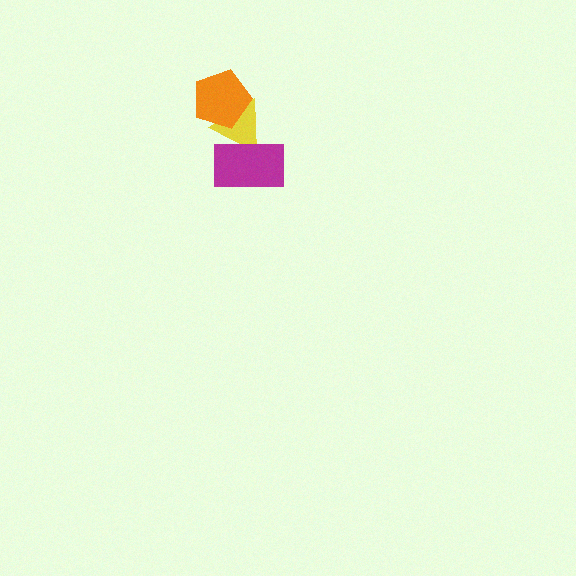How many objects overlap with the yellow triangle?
2 objects overlap with the yellow triangle.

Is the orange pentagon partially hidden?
No, no other shape covers it.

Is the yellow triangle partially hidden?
Yes, it is partially covered by another shape.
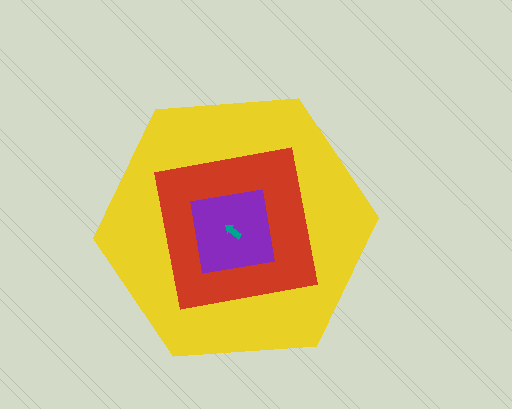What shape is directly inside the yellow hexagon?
The red square.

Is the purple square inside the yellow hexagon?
Yes.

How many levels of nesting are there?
4.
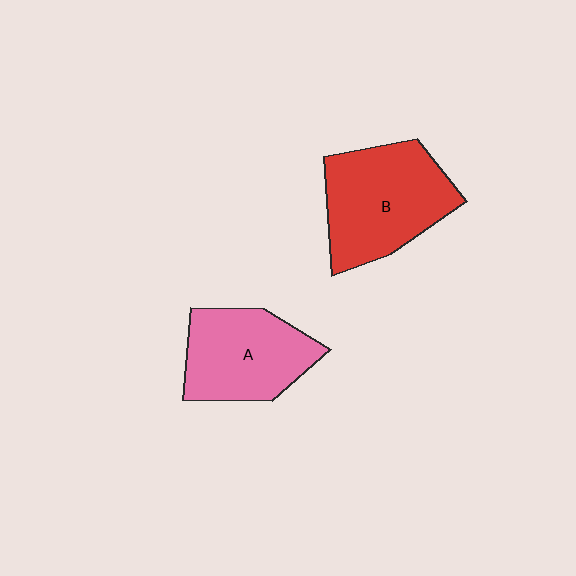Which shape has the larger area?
Shape B (red).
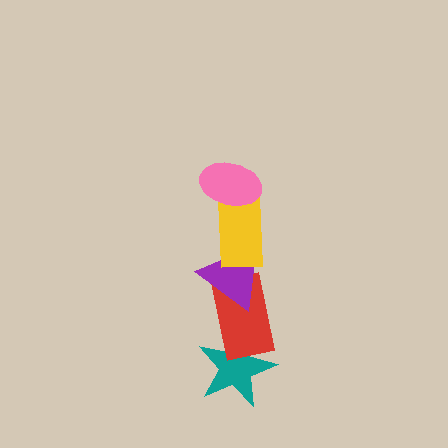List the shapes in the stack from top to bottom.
From top to bottom: the pink ellipse, the yellow rectangle, the purple triangle, the red rectangle, the teal star.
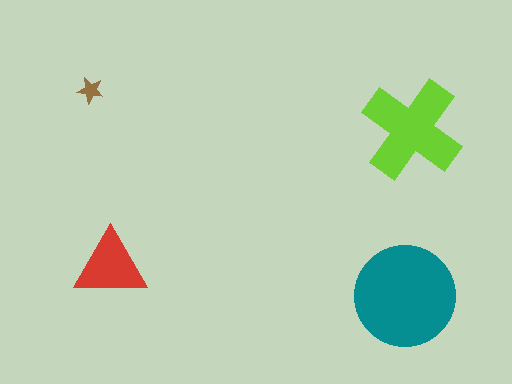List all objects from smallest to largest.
The brown star, the red triangle, the lime cross, the teal circle.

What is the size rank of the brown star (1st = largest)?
4th.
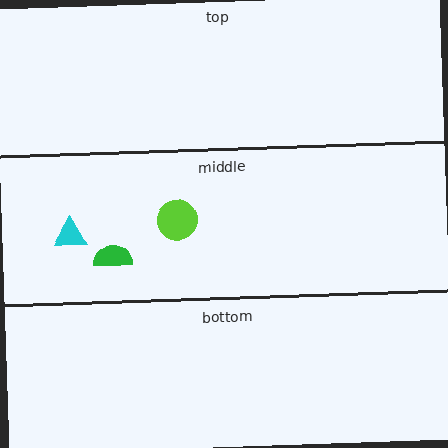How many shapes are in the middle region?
3.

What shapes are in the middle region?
The green semicircle, the cyan triangle, the lime circle.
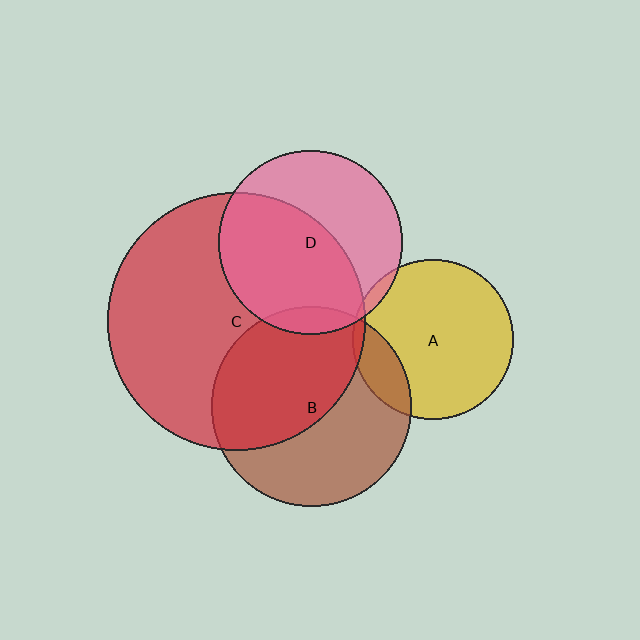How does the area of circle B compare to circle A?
Approximately 1.6 times.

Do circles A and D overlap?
Yes.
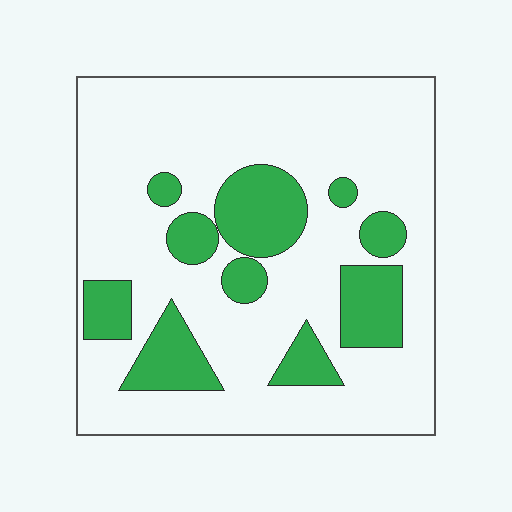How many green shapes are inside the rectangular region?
10.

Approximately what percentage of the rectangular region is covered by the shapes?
Approximately 25%.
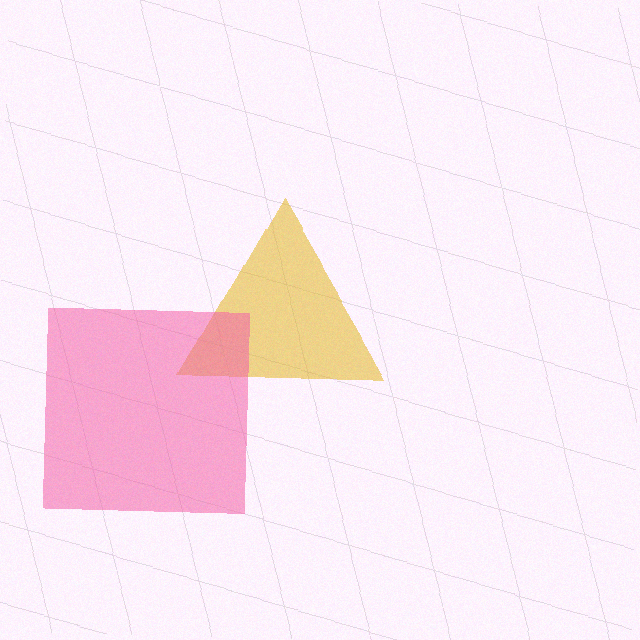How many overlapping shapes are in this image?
There are 2 overlapping shapes in the image.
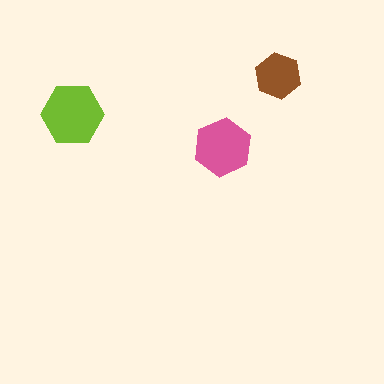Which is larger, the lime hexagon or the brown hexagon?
The lime one.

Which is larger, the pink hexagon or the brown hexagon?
The pink one.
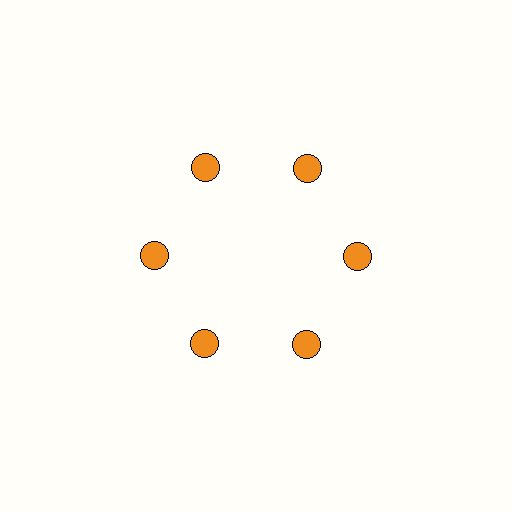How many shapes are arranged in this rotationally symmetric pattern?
There are 6 shapes, arranged in 6 groups of 1.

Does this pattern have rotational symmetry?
Yes, this pattern has 6-fold rotational symmetry. It looks the same after rotating 60 degrees around the center.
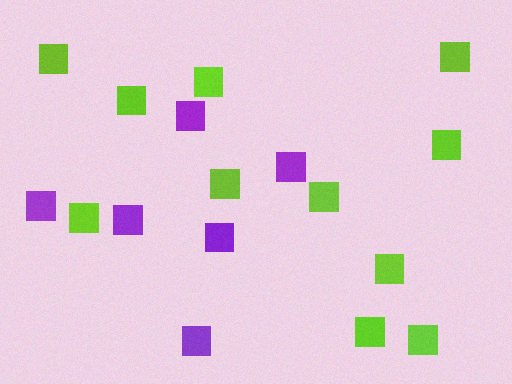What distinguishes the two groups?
There are 2 groups: one group of purple squares (6) and one group of lime squares (11).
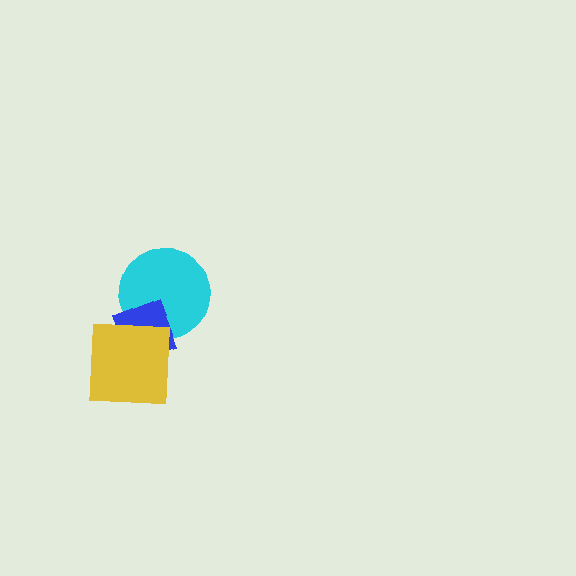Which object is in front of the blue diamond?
The yellow square is in front of the blue diamond.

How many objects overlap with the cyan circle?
2 objects overlap with the cyan circle.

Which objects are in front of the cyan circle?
2 objects cover part of the cyan circle: the blue diamond and the yellow square.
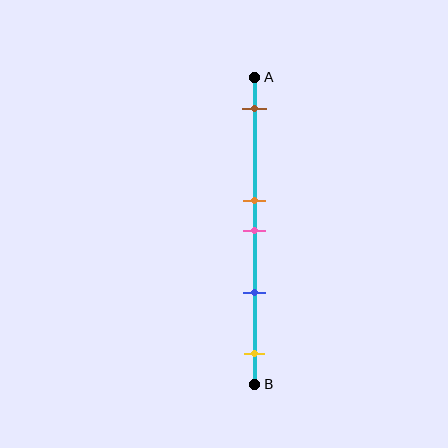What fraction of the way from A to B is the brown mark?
The brown mark is approximately 10% (0.1) of the way from A to B.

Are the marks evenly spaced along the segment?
No, the marks are not evenly spaced.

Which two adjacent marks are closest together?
The orange and pink marks are the closest adjacent pair.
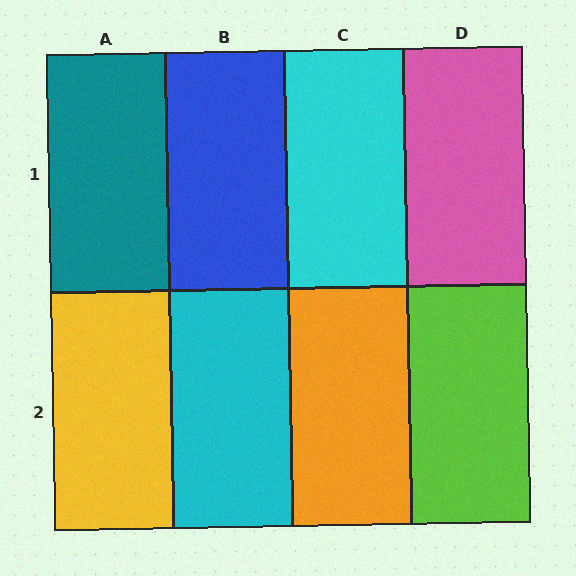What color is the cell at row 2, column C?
Orange.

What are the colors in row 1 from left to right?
Teal, blue, cyan, pink.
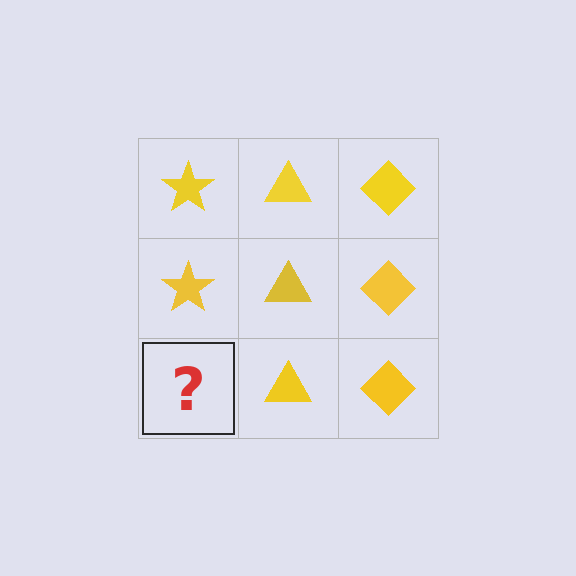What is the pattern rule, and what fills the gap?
The rule is that each column has a consistent shape. The gap should be filled with a yellow star.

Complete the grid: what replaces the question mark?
The question mark should be replaced with a yellow star.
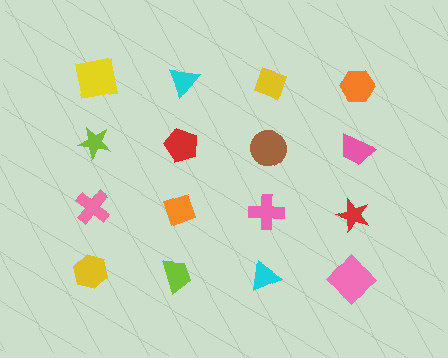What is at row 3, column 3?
A pink cross.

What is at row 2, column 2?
A red pentagon.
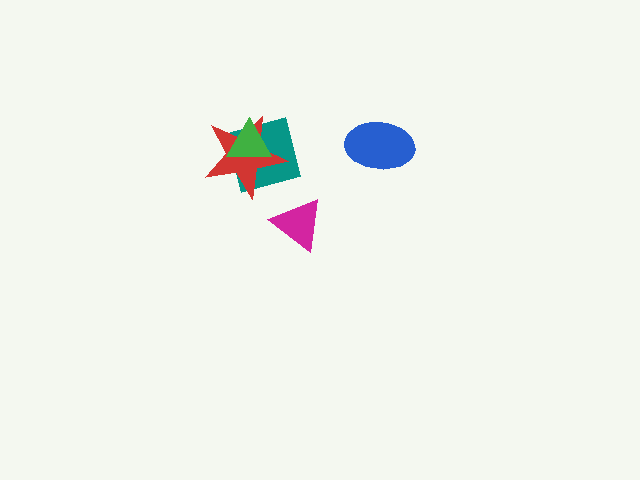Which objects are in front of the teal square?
2 objects cover part of the teal square: the red star and the green triangle.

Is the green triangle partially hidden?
No, no other shape covers it.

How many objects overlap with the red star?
2 objects overlap with the red star.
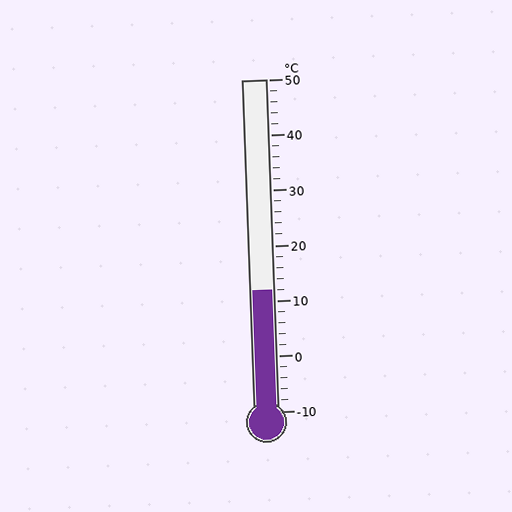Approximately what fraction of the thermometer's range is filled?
The thermometer is filled to approximately 35% of its range.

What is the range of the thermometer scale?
The thermometer scale ranges from -10°C to 50°C.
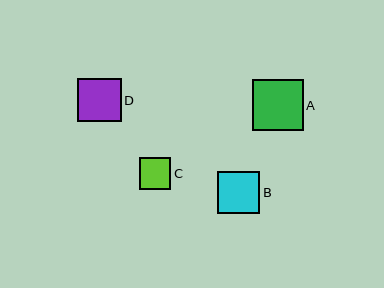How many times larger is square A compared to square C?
Square A is approximately 1.6 times the size of square C.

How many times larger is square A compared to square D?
Square A is approximately 1.2 times the size of square D.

++++

Goal of the exercise
Make an exact copy of the records above, with the pictures left out.

Reply
How many objects overlap with the yellow triangle?
2 objects overlap with the yellow triangle.

Is the orange pentagon partially hidden?
No, no other shape covers it.

Is the yellow triangle partially hidden?
Yes, it is partially covered by another shape.
What shape is directly inside the yellow hexagon?
The red square.

Is the purple square inside the yellow hexagon?
Yes.

How many levels of nesting are there?
4.
Which shape has the larger area?
Shape B (red).
List the shapes in the stack from top to bottom.
From top to bottom: the pink ellipse, the yellow rectangle, the purple triangle, the red rectangle, the teal star.
List all objects from smallest to largest.
The brown star, the red triangle, the lime cross, the teal circle.

What is the size rank of the brown star (1st = largest)?
4th.
How many shapes are in the middle region?
3.

What shapes are in the middle region?
The green semicircle, the cyan triangle, the lime circle.
How does the area of circle B compare to circle A?
Approximately 1.6 times.

Do circles A and D overlap?
Yes.
How many green shapes are inside the rectangular region?
10.

Approximately what percentage of the rectangular region is covered by the shapes?
Approximately 25%.
How many overlapping shapes are in this image?
There are 2 overlapping shapes in the image.
Which is larger, the lime hexagon or the brown hexagon?
The lime one.

Which is larger, the pink hexagon or the brown hexagon?
The pink one.
How many shapes are arranged in this rotationally symmetric pattern?
There are 6 shapes, arranged in 6 groups of 1.

Does this pattern have rotational symmetry?
Yes, this pattern has 6-fold rotational symmetry. It looks the same after rotating 60 degrees around the center.
What distinguishes the two groups?
There are 2 groups: one group of purple squares (6) and one group of lime squares (11).
Which object is in front of the blue diamond?
The yellow square is in front of the blue diamond.

How many objects overlap with the cyan circle?
2 objects overlap with the cyan circle.

Which objects are in front of the cyan circle?
2 objects cover part of the cyan circle: the blue diamond and the yellow square.
What fraction of the way from A to B is the brown mark?
The brown mark is approximately 10% (0.1) of the way from A to B.

Are the marks evenly spaced along the segment?
No, the marks are not evenly spaced.

Which two adjacent marks are closest together?
The orange and pink marks are the closest adjacent pair.
What color is the cell at row 2, column C?
Orange.

What are the colors in row 1 from left to right?
Teal, blue, cyan, pink.
What is the pattern rule, and what fills the gap?
The rule is that each column has a consistent shape. The gap should be filled with a yellow star.

Complete the grid: what replaces the question mark?
The question mark should be replaced with a yellow star.
What is at row 3, column 3?
A pink cross.

What is at row 2, column 2?
A red pentagon.
Which objects are in front of the teal square?
2 objects cover part of the teal square: the red star and the green triangle.

Is the green triangle partially hidden?
No, no other shape covers it.

How many objects overlap with the red star?
2 objects overlap with the red star.
Approximately what fraction of the thermometer's range is filled?
The thermometer is filled to approximately 35% of its range.

What is the range of the thermometer scale?
The thermometer scale ranges from -10°C to 50°C.
How many times larger is square A compared to square C?
Square A is approximately 1.6 times the size of square C.

How many times larger is square A compared to square D?
Square A is approximately 1.2 times the size of square D.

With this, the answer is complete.